Show each line from the listing that includes the word "shown".

(Records from a data source)
========================

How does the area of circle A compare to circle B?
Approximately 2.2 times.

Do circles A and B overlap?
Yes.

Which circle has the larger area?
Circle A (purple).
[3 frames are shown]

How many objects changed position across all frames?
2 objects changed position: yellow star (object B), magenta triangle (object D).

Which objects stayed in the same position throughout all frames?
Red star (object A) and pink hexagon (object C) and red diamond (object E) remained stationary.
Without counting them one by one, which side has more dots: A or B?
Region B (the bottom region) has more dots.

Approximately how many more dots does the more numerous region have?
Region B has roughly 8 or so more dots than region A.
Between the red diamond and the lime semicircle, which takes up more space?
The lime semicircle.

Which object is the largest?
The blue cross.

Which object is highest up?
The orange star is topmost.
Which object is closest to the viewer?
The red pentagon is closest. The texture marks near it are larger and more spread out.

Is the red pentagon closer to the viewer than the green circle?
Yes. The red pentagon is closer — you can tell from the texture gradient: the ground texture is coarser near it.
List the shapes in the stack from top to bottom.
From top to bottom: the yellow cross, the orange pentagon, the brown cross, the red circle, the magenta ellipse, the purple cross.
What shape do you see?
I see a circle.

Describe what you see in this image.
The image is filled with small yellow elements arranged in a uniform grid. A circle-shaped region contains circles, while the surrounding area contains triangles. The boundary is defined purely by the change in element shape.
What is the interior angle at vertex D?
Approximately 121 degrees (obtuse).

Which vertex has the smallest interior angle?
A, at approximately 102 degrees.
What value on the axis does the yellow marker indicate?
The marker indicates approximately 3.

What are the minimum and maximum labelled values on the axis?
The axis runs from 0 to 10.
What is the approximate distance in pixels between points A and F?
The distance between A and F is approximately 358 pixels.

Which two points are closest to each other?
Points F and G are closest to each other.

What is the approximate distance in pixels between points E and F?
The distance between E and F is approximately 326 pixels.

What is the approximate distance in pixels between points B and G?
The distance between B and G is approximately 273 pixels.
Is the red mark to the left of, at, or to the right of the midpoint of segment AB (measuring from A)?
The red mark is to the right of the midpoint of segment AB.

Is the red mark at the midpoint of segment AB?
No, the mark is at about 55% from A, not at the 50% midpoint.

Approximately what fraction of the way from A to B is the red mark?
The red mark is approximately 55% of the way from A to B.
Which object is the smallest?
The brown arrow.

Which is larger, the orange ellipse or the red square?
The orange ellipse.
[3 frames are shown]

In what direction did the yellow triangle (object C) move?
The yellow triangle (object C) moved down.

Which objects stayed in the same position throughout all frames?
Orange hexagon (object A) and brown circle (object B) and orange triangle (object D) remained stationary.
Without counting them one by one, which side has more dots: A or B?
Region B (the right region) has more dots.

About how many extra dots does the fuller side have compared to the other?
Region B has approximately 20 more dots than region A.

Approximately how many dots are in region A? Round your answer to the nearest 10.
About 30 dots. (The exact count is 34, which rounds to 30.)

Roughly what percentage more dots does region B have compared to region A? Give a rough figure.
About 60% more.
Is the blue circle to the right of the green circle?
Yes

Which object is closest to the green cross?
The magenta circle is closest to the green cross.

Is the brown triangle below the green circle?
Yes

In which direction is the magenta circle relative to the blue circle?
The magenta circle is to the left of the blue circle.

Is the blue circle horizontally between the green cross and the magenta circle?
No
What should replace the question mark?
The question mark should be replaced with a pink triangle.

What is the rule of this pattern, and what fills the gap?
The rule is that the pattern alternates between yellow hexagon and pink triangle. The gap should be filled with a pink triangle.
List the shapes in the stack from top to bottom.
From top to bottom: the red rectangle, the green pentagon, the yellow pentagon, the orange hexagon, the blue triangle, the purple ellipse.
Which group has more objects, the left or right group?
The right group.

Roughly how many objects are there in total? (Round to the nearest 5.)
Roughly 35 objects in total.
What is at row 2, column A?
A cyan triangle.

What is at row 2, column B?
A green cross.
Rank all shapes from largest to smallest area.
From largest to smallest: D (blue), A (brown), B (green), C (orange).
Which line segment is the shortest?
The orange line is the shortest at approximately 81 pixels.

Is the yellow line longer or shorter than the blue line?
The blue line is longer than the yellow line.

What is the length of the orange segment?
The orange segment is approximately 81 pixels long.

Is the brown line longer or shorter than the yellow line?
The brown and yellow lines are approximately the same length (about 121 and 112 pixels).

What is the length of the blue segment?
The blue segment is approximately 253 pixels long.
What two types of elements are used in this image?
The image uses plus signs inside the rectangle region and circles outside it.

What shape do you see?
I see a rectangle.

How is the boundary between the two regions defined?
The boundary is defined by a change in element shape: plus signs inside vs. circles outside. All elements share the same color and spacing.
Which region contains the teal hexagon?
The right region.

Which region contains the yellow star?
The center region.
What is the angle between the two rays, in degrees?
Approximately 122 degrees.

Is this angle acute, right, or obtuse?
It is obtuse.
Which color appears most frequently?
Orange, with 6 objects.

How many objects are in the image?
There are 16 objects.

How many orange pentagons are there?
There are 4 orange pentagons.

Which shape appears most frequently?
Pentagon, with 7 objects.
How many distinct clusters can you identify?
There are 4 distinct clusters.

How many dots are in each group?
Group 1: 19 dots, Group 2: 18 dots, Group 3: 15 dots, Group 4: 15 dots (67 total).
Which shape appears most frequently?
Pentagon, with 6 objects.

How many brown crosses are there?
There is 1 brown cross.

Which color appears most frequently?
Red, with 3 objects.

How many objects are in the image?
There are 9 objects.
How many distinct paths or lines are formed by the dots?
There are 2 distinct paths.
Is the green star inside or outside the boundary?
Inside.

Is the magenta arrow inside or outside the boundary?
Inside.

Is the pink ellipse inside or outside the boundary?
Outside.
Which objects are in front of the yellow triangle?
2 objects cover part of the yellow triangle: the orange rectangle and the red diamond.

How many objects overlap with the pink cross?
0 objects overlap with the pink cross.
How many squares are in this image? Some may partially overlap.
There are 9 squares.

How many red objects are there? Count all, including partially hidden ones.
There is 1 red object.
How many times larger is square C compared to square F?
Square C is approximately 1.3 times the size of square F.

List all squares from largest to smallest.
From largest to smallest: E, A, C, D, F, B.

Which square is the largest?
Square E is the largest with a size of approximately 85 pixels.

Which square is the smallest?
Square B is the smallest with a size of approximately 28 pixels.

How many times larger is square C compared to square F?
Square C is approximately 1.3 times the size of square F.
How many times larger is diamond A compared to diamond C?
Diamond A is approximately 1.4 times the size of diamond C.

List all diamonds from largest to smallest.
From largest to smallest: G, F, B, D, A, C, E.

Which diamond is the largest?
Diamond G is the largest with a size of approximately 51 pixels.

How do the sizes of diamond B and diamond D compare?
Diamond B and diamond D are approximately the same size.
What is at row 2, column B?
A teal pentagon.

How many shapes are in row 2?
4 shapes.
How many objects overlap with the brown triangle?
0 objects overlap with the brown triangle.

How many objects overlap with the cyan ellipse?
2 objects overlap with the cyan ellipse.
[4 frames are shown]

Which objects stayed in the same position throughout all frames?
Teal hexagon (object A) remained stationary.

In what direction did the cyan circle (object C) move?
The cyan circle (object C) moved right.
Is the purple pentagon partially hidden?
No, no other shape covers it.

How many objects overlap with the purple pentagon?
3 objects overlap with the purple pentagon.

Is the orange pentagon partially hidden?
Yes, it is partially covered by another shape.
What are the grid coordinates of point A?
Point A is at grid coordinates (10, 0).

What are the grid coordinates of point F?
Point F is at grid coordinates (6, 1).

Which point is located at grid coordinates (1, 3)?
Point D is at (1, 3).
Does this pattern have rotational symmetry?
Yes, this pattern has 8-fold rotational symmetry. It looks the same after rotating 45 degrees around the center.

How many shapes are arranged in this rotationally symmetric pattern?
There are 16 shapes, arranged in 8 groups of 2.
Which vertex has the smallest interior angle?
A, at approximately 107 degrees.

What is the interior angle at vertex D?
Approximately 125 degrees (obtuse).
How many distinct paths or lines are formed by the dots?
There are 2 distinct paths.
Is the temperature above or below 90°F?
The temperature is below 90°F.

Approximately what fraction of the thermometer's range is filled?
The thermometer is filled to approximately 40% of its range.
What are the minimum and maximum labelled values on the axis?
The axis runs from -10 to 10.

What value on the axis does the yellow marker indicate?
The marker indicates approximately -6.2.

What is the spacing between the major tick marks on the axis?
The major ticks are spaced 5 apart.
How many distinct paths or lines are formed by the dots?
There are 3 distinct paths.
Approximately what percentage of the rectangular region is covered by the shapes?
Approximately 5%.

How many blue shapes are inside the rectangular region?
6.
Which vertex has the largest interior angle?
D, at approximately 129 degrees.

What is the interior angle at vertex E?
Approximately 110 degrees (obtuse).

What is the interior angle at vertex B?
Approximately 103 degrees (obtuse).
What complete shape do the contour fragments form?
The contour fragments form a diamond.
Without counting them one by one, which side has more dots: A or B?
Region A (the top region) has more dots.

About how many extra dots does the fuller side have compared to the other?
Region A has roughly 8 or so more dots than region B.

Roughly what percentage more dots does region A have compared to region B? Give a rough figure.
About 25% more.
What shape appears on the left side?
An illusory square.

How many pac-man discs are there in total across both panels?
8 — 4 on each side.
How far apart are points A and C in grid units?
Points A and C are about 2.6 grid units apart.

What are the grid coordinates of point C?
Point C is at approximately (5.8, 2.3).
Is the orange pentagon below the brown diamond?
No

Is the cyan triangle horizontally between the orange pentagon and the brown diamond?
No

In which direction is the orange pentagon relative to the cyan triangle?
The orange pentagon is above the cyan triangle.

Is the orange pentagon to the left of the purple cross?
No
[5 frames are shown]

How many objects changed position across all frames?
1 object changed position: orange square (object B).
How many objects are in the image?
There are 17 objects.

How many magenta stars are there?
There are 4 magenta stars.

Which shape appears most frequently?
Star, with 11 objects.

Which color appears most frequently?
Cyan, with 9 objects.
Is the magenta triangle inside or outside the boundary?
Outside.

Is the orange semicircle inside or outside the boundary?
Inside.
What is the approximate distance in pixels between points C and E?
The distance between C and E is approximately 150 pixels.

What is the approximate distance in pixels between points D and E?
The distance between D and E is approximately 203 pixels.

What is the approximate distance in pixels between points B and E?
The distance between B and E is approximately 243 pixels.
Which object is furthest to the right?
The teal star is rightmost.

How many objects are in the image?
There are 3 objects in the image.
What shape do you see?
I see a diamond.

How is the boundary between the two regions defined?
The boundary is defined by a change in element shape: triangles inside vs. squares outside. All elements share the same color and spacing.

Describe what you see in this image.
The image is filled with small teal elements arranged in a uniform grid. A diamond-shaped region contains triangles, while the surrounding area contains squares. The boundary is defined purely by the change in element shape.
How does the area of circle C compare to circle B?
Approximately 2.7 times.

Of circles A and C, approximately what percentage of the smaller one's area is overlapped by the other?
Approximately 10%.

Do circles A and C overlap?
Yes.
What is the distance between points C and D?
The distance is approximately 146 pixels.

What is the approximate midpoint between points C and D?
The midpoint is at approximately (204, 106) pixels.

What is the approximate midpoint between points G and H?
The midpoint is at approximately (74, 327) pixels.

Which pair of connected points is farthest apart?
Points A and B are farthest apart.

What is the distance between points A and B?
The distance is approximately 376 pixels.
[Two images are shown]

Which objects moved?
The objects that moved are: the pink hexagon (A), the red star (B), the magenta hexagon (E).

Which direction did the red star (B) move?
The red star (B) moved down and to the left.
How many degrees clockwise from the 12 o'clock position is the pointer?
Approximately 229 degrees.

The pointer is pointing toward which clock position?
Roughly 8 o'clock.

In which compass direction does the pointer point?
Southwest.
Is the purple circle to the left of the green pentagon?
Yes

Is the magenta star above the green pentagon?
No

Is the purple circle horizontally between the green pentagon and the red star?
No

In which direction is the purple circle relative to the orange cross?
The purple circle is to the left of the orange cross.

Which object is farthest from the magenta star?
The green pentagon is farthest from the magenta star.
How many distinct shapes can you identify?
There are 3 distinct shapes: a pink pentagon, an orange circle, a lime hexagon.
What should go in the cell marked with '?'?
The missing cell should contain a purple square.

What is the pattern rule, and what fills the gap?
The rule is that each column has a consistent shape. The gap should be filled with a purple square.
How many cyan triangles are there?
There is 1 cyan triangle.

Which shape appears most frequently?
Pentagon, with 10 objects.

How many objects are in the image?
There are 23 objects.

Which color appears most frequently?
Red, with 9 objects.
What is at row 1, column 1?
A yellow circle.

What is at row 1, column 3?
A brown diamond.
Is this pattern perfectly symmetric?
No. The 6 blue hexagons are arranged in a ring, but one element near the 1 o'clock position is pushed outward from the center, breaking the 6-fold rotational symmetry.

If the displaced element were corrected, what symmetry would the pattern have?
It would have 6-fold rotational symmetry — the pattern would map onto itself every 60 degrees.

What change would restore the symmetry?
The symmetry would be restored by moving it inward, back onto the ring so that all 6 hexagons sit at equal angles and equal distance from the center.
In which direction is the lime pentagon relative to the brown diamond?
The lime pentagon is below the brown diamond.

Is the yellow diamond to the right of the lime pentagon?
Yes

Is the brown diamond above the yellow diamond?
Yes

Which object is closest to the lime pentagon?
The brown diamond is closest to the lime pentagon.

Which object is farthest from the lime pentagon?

========================

ANSWER FOR THE TASK:
[3 frames are shown]
[3 frames are shown]
[4 frames are shown]
[5 frames are shown]
[Two images are shown]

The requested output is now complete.